§ Exercise goal
Restate each line of the listing exactly, without carrying over any pictures.

* BEGIN Dataset records *

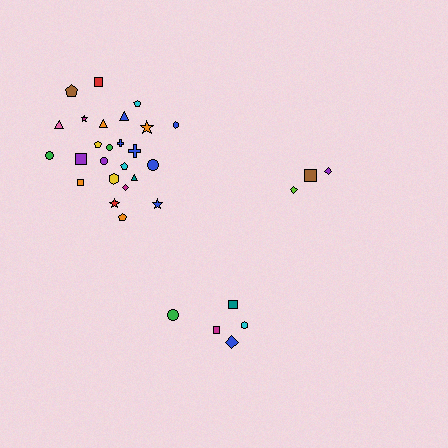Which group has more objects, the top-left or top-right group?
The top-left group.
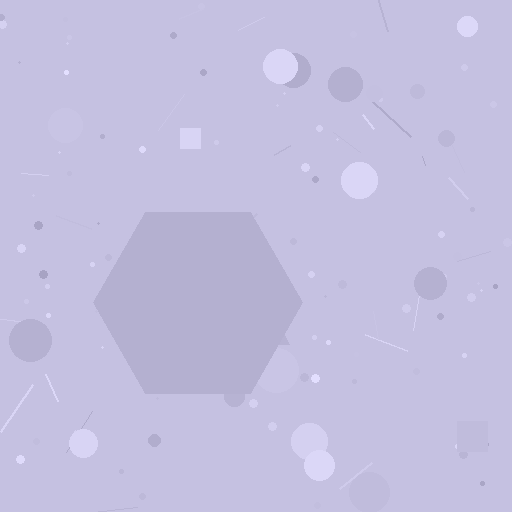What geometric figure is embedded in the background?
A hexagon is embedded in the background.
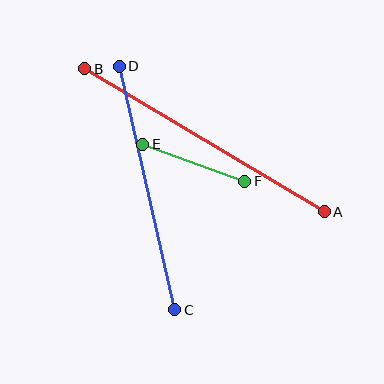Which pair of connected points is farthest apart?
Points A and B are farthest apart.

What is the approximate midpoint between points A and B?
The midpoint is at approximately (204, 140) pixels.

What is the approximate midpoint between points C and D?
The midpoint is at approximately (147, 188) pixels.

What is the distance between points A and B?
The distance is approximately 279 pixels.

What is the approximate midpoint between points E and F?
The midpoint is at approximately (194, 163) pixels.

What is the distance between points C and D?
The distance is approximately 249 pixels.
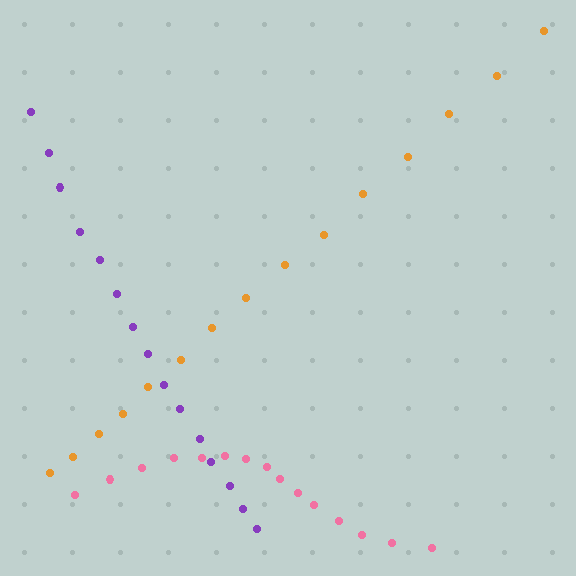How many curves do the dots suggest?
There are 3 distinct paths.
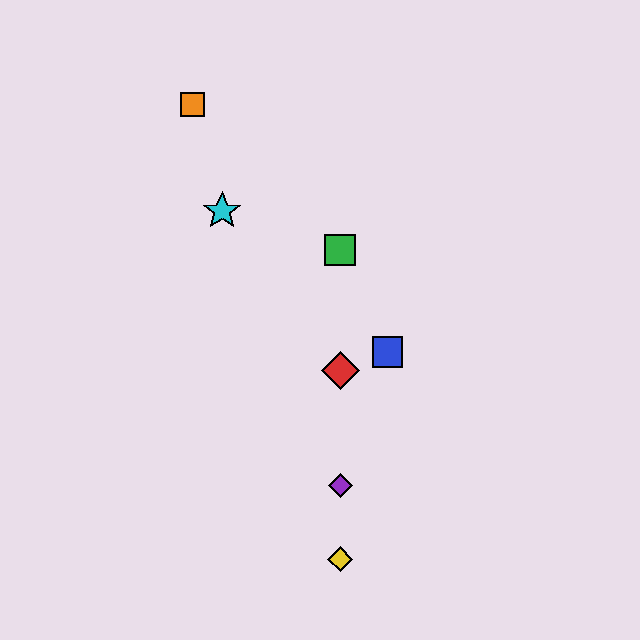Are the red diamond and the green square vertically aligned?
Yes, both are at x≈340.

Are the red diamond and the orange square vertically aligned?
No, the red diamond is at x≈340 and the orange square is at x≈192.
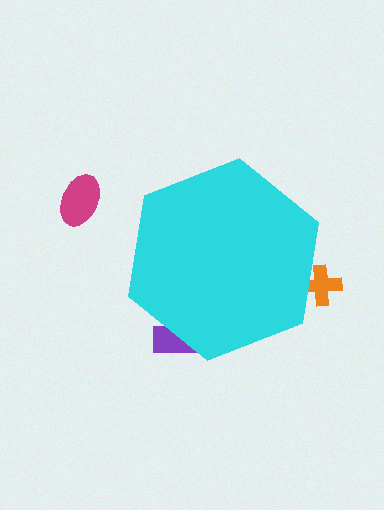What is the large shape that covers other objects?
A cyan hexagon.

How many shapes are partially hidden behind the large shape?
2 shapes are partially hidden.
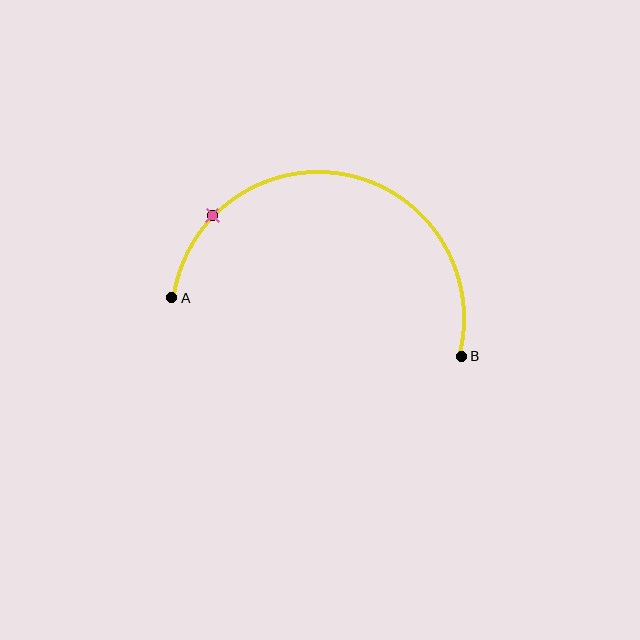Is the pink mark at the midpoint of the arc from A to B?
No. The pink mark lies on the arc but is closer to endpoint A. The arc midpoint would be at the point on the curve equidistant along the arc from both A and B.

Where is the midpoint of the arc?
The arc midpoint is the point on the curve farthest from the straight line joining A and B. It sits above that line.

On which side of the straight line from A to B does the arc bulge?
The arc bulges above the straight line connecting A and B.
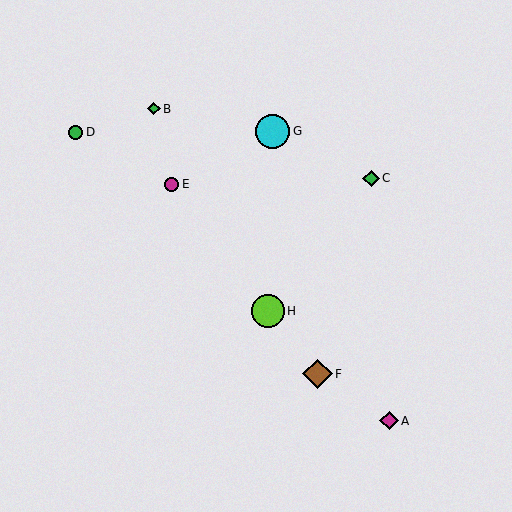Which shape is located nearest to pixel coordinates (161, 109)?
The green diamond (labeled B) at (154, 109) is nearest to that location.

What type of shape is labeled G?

* END Dataset records *

§ The answer
Which group has more objects, the top-left or top-right group?
The top-left group.
What geometric figure is embedded in the background?
A hexagon is embedded in the background.
Which pair of connected points is farthest apart?
Points A and B are farthest apart.

What is the approximate midpoint between points A and B?
The midpoint is at approximately (204, 140) pixels.

What is the approximate midpoint between points C and D?
The midpoint is at approximately (147, 188) pixels.

What is the distance between points A and B?
The distance is approximately 279 pixels.

What is the approximate midpoint between points E and F?
The midpoint is at approximately (194, 163) pixels.

What is the distance between points C and D?
The distance is approximately 249 pixels.
How many curves do the dots suggest?
There are 3 distinct paths.
Are the red diamond and the green square vertically aligned?
Yes, both are at x≈340.

Are the red diamond and the orange square vertically aligned?
No, the red diamond is at x≈340 and the orange square is at x≈192.
What is the large shape that covers other objects?
A cyan hexagon.

How many shapes are partially hidden behind the large shape?
2 shapes are partially hidden.
Is the pink mark at the midpoint of the arc from A to B?
No. The pink mark lies on the arc but is closer to endpoint A. The arc midpoint would be at the point on the curve equidistant along the arc from both A and B.

Where is the midpoint of the arc?
The arc midpoint is the point on the curve farthest from the straight line joining A and B. It sits above that line.

On which side of the straight line from A to B does the arc bulge?
The arc bulges above the straight line connecting A and B.
Which shape is located nearest to pixel coordinates (161, 109)?
The green diamond (labeled B) at (154, 109) is nearest to that location.

What type of shape is labeled G?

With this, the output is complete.